- **Direction**: The line containing "What is the approximate midpoint between points C" marks the start; extract exactly from it through the last line of the entries, and omit any pictures.

Records from a geometry dataset:
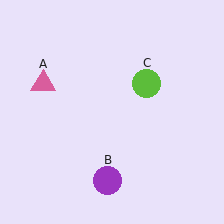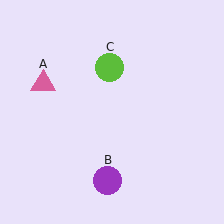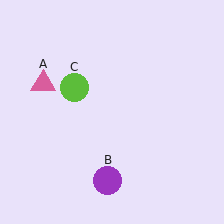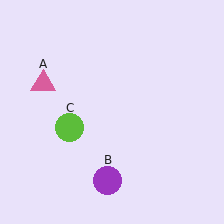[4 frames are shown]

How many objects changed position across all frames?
1 object changed position: lime circle (object C).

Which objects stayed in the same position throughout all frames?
Pink triangle (object A) and purple circle (object B) remained stationary.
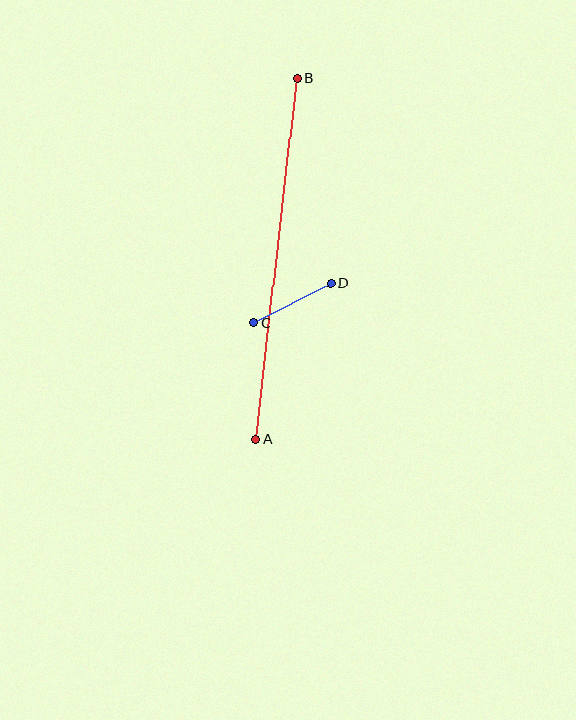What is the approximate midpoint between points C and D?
The midpoint is at approximately (292, 303) pixels.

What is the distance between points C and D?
The distance is approximately 86 pixels.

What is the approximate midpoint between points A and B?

- **Exercise response**:
What is the approximate midpoint between points C and D?
The midpoint is at approximately (292, 303) pixels.

What is the distance between points C and D?
The distance is approximately 86 pixels.

What is the approximate midpoint between points A and B?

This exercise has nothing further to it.